• **Work instructions**: Starting with the line that contains "[3 frames are shown]", copy each line exactly through the end of the listing, and omit all pictures.

[Data entries]
--------------------------------
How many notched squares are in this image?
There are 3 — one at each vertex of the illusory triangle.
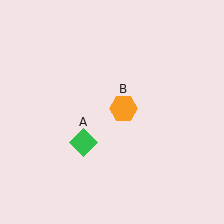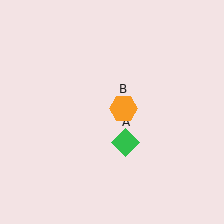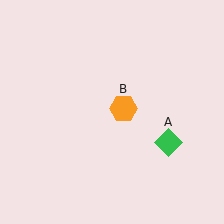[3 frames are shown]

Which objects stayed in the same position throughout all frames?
Orange hexagon (object B) remained stationary.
--------------------------------
• **Written response**:
[3 frames are shown]

Which objects stayed in the same position throughout all frames?
Orange hexagon (object B) remained stationary.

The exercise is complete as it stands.